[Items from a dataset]
____

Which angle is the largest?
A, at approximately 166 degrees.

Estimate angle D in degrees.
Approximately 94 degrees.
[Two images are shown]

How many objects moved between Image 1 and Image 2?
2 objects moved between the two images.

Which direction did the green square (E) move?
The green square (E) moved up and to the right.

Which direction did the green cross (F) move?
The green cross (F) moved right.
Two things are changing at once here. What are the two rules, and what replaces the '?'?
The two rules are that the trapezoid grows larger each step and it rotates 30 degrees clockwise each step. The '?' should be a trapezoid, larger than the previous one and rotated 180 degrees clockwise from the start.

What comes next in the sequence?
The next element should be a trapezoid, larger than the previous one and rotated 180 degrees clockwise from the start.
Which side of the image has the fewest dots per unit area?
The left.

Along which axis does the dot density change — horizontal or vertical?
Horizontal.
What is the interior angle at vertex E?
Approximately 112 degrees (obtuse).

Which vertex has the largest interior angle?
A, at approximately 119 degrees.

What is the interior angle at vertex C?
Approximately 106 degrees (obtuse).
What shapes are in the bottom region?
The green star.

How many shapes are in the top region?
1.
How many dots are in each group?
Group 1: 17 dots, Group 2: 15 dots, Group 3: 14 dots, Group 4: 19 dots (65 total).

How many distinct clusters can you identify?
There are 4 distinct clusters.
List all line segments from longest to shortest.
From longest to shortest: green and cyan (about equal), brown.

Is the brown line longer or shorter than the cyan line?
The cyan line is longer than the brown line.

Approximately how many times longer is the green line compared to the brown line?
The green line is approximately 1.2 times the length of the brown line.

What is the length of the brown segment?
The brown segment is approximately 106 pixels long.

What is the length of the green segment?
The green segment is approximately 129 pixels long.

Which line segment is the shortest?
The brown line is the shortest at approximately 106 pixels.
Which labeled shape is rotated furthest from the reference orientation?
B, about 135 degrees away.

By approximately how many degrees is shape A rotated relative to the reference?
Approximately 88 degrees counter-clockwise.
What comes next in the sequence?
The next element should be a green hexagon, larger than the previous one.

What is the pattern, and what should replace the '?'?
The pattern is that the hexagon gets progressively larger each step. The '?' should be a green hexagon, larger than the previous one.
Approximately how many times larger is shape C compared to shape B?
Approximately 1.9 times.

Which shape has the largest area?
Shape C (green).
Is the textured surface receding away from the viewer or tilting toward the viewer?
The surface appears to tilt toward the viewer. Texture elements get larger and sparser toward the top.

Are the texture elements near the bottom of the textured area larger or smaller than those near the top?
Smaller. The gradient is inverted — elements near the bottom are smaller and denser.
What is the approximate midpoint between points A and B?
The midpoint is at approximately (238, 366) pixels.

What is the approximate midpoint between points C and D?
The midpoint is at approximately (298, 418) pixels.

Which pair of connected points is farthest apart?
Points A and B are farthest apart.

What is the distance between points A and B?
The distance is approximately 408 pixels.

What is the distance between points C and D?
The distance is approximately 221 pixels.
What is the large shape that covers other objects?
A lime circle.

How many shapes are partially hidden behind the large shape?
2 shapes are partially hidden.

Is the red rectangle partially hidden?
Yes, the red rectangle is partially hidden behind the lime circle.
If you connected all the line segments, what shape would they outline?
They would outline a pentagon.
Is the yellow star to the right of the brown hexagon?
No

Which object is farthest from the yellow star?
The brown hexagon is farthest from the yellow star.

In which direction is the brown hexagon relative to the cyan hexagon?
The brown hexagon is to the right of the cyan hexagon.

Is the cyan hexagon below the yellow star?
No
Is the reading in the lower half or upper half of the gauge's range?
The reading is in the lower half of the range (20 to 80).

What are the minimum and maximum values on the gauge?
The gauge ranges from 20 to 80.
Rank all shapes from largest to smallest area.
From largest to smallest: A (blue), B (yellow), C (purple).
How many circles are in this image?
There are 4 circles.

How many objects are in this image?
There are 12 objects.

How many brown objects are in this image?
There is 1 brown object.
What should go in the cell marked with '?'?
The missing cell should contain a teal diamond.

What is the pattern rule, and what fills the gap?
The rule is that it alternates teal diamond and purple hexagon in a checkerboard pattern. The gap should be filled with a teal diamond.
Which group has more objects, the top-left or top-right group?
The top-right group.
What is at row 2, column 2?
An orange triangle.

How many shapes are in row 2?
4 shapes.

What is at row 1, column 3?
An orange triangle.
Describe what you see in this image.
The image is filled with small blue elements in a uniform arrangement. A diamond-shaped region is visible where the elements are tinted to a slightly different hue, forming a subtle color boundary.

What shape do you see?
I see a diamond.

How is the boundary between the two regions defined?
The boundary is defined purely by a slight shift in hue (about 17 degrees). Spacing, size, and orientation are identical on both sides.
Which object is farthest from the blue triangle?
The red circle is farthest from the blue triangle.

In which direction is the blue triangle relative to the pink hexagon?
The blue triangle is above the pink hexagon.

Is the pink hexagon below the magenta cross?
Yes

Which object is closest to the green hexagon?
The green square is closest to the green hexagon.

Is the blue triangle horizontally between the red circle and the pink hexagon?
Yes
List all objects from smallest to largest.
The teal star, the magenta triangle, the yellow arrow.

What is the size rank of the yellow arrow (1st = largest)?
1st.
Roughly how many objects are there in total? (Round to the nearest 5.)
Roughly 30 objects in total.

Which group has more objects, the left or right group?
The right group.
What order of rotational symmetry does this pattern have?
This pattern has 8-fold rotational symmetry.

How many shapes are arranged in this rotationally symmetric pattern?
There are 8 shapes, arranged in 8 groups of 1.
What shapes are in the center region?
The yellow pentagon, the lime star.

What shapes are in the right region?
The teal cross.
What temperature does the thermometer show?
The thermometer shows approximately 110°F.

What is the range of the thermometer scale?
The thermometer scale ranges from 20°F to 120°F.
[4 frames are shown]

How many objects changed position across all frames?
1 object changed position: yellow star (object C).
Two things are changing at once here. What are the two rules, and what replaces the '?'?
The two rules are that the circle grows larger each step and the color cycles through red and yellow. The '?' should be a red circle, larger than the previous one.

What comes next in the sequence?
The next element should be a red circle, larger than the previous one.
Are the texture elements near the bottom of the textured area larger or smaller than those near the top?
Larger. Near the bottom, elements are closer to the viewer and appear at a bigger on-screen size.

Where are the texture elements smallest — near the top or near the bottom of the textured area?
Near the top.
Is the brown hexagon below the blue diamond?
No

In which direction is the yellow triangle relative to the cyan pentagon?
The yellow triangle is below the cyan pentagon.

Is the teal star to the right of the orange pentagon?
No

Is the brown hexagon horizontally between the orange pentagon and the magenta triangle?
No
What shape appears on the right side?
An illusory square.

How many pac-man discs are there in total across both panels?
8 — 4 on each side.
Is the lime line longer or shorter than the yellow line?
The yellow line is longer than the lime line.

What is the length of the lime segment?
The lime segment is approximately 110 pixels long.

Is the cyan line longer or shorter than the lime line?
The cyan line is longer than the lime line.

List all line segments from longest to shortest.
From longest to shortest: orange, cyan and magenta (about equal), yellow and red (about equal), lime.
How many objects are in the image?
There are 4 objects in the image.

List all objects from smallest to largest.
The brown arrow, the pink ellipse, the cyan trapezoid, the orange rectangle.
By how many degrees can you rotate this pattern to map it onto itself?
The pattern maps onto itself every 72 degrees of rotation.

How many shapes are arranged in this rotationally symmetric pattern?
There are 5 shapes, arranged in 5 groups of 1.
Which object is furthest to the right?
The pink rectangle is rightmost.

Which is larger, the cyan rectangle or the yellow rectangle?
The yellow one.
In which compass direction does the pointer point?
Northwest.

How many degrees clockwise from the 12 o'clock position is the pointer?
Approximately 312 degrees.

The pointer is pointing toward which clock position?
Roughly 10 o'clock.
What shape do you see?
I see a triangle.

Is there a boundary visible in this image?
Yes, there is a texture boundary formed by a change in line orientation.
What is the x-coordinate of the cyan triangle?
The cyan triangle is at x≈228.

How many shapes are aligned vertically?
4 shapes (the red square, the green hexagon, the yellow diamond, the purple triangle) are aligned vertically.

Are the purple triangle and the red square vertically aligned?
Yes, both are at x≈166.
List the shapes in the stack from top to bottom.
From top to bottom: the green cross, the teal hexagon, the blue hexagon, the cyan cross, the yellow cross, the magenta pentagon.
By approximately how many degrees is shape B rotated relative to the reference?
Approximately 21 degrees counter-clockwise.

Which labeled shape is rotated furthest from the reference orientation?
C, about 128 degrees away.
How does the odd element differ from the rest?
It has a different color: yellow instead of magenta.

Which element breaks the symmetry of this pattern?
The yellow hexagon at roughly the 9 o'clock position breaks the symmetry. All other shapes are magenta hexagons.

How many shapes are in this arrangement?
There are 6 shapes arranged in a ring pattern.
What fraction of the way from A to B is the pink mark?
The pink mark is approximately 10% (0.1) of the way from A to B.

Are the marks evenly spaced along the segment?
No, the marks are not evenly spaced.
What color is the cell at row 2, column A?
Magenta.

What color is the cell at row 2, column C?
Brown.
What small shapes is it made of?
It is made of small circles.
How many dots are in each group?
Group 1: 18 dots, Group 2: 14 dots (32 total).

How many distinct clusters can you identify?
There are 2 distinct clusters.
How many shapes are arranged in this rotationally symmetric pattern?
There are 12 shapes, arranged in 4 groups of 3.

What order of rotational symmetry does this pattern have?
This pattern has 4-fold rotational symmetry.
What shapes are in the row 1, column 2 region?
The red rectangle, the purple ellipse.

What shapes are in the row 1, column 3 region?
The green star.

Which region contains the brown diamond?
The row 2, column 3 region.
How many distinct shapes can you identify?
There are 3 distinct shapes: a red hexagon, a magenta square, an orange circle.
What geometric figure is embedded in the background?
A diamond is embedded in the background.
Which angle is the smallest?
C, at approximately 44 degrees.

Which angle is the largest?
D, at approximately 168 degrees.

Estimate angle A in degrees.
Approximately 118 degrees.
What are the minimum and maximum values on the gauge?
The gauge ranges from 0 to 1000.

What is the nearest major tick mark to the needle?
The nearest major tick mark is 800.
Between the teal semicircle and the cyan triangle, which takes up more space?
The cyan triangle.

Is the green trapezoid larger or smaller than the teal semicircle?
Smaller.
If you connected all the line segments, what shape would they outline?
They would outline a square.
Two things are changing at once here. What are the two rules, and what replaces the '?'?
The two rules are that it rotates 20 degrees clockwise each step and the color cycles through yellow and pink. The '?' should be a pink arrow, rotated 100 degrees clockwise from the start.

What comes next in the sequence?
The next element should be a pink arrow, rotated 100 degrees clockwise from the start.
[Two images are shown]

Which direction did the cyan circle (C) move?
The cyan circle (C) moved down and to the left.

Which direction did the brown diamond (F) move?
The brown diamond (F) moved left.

____

Aim: Repeat only the stretch of lines starting at the one containing "Which angle is the smallest?" and running to the final line of the entries above.

Solution to this exercise:
Which angle is the smallest?
C, at approximately 44 degrees.

Which angle is the largest?
D, at approximately 168 degrees.

Estimate angle A in degrees.
Approximately 118 degrees.
What are the minimum and maximum values on the gauge?
The gauge ranges from 0 to 1000.

What is the nearest major tick mark to the needle?
The nearest major tick mark is 800.
Between the teal semicircle and the cyan triangle, which takes up more space?
The cyan triangle.

Is the green trapezoid larger or smaller than the teal semicircle?
Smaller.
If you connected all the line segments, what shape would they outline?
They would outline a square.
Two things are changing at once here. What are the two rules, and what replaces the '?'?
The two rules are that it rotates 20 degrees clockwise each step and the color cycles through yellow and pink. The '?' should be a pink arrow, rotated 100 degrees clockwise from the start.

What comes next in the sequence?
The next element should be a pink arrow, rotated 100 degrees clockwise from the start.
[Two images are shown]

Which direction did the cyan circle (C) move?
The cyan circle (C) moved down and to the left.

Which direction did the brown diamond (F) move?
The brown diamond (F) moved left.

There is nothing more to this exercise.